Can you transcribe every entry word for word, skipping the images?

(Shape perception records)

^^^^^^^^

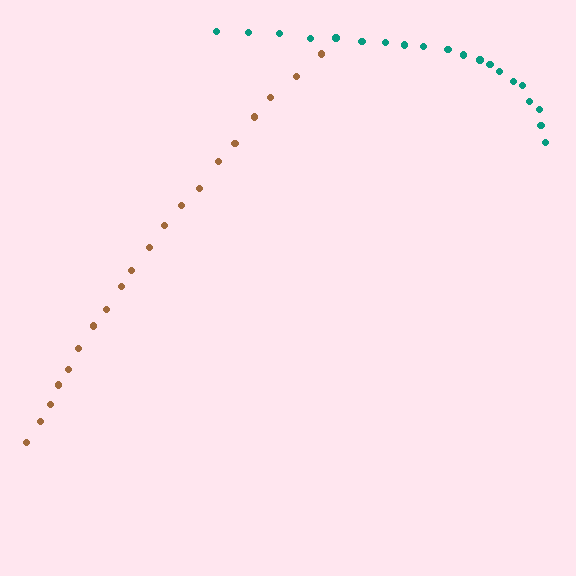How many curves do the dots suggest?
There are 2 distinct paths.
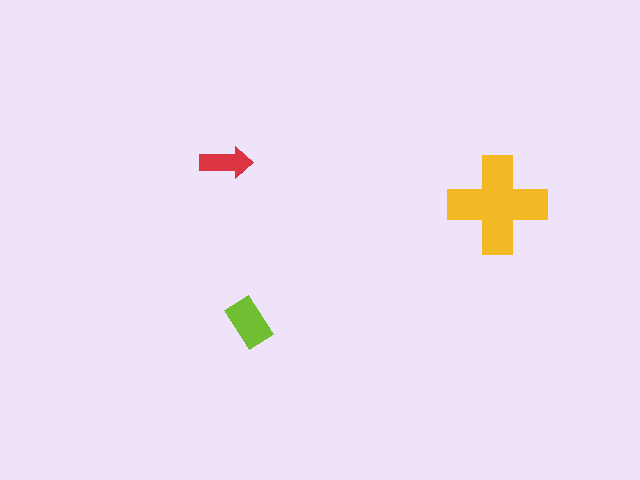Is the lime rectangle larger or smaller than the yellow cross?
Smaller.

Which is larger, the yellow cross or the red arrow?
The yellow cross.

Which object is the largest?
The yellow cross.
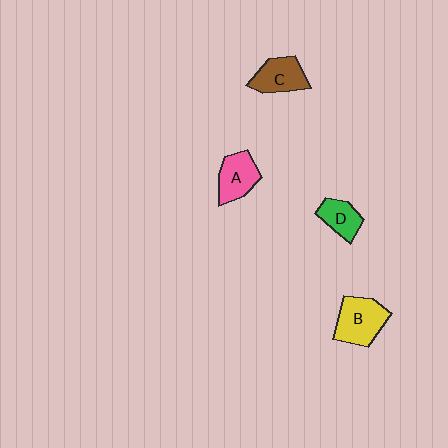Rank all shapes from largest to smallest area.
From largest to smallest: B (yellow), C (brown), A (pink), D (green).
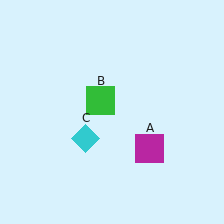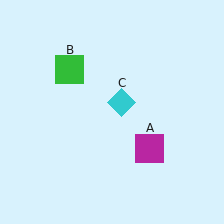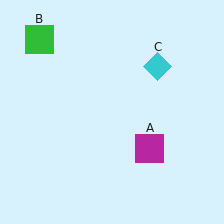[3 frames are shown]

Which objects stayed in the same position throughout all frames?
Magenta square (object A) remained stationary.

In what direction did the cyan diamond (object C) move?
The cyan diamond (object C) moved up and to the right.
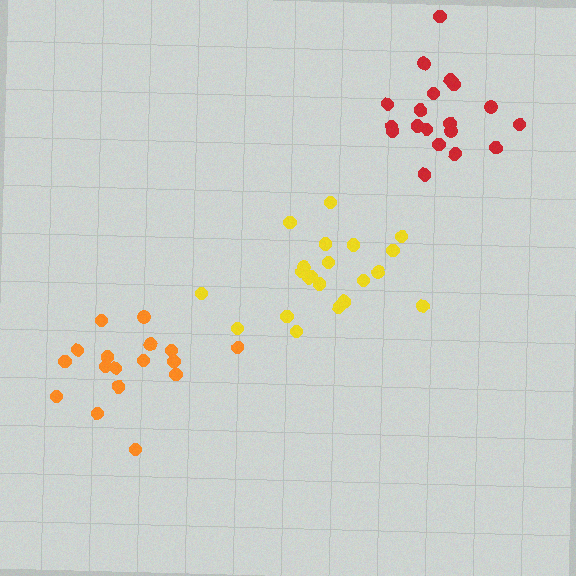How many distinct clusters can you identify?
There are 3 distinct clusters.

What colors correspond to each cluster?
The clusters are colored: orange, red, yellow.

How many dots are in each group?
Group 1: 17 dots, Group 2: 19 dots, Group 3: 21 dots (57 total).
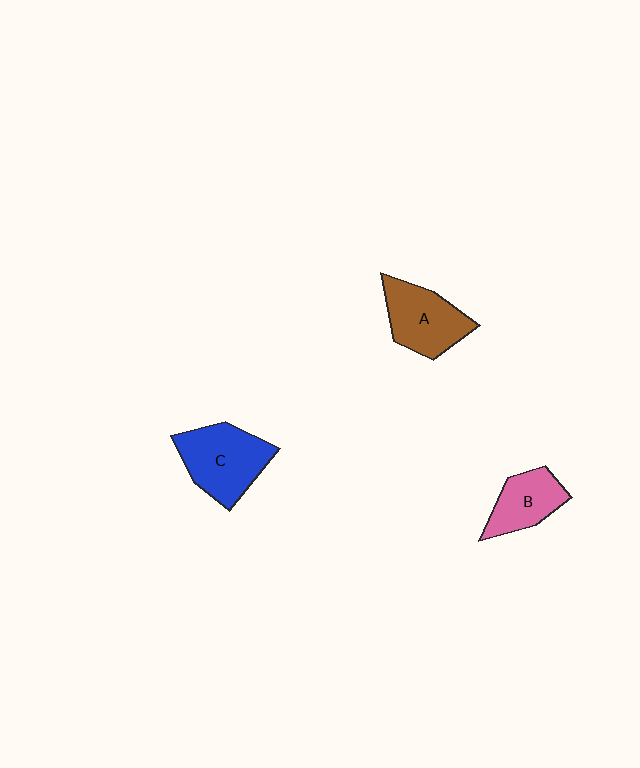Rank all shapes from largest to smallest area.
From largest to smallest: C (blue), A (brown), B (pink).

^^^^^^^^

#### SOLVED EXERCISE
How many curves do the dots suggest?
There are 2 distinct paths.
Is the lime rectangle larger or smaller than the yellow cross?
Smaller.

Which is larger, the yellow cross or the red arrow?
The yellow cross.

Which object is the largest?
The yellow cross.
Rank all shapes from largest to smallest area.
From largest to smallest: B (yellow), C (brown), A (pink), D (green).
[3 frames are shown]

Which objects stayed in the same position throughout all frames?
Magenta square (object A) remained stationary.

In what direction did the cyan diamond (object C) move?
The cyan diamond (object C) moved up and to the right.
How many distinct clusters can you identify?
There are 3 distinct clusters.

What colors correspond to each cluster?
The clusters are colored: orange, red, yellow.

How many dots are in each group?
Group 1: 17 dots, Group 2: 19 dots, Group 3: 21 dots (57 total).
Rank all shapes from largest to smallest area.
From largest to smallest: C (blue), A (brown), B (pink).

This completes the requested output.